DATA EXTRACT.
+---+
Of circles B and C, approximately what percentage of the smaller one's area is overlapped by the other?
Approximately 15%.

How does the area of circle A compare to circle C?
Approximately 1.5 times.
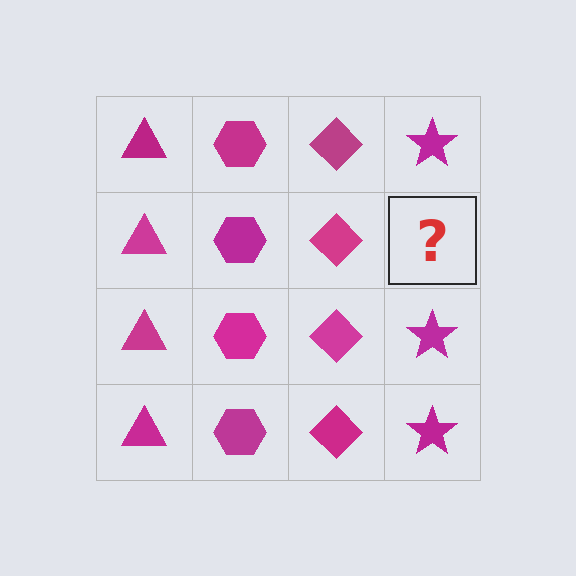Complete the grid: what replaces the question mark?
The question mark should be replaced with a magenta star.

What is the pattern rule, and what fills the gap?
The rule is that each column has a consistent shape. The gap should be filled with a magenta star.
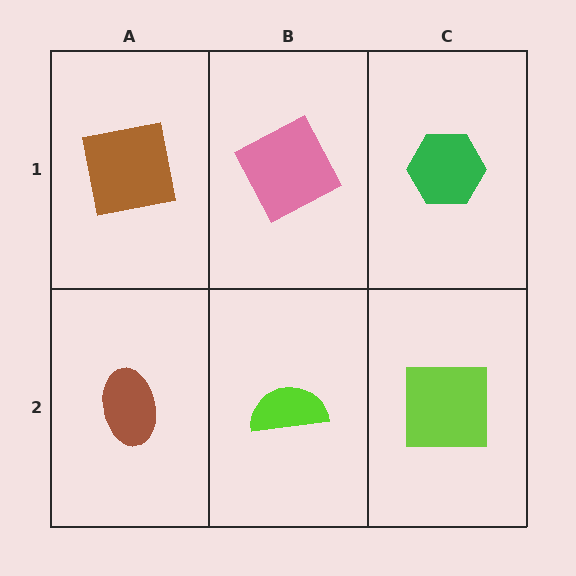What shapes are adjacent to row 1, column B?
A lime semicircle (row 2, column B), a brown square (row 1, column A), a green hexagon (row 1, column C).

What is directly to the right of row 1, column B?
A green hexagon.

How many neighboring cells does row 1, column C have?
2.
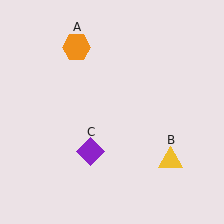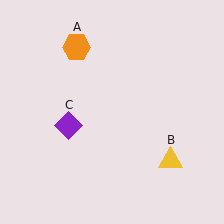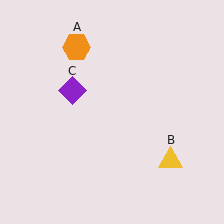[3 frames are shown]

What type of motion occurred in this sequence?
The purple diamond (object C) rotated clockwise around the center of the scene.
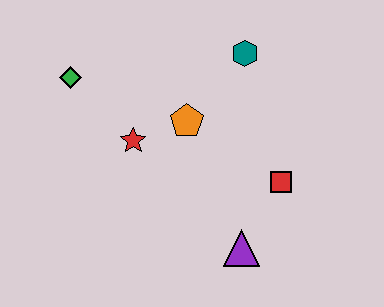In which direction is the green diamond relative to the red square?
The green diamond is to the left of the red square.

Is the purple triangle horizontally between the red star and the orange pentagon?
No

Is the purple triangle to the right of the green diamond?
Yes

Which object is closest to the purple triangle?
The red square is closest to the purple triangle.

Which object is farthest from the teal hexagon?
The purple triangle is farthest from the teal hexagon.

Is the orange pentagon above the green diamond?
No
+---+
TASK PROMPT. When you set down the material above, keep every word exact and include no pictures.

ANSWER SPACE.
Of circles B and C, approximately what percentage of the smaller one's area is overlapped by the other?
Approximately 15%.

How does the area of circle A compare to circle C?
Approximately 1.5 times.
Complete the grid: what replaces the question mark?
The question mark should be replaced with a magenta star.

What is the pattern rule, and what fills the gap?
The rule is that each column has a consistent shape. The gap should be filled with a magenta star.
What shapes are adjacent to row 1, column B?
A lime semicircle (row 2, column B), a brown square (row 1, column A), a green hexagon (row 1, column C).

What is directly to the right of row 1, column B?
A green hexagon.

How many neighboring cells does row 1, column C have?
2.
[3 frames are shown]

What type of motion occurred in this sequence?
The purple diamond (object C) rotated clockwise around the center of the scene.
In which direction is the green diamond relative to the red square?
The green diamond is to the left of the red square.

Is the purple triangle horizontally between the red star and the orange pentagon?
No

Is the purple triangle to the right of the green diamond?
Yes

Which object is closest to the purple triangle?
The red square is closest to the purple triangle.

Which object is farthest from the teal hexagon?
The purple triangle is farthest from the teal hexagon.

Is the orange pentagon above the green diamond?
No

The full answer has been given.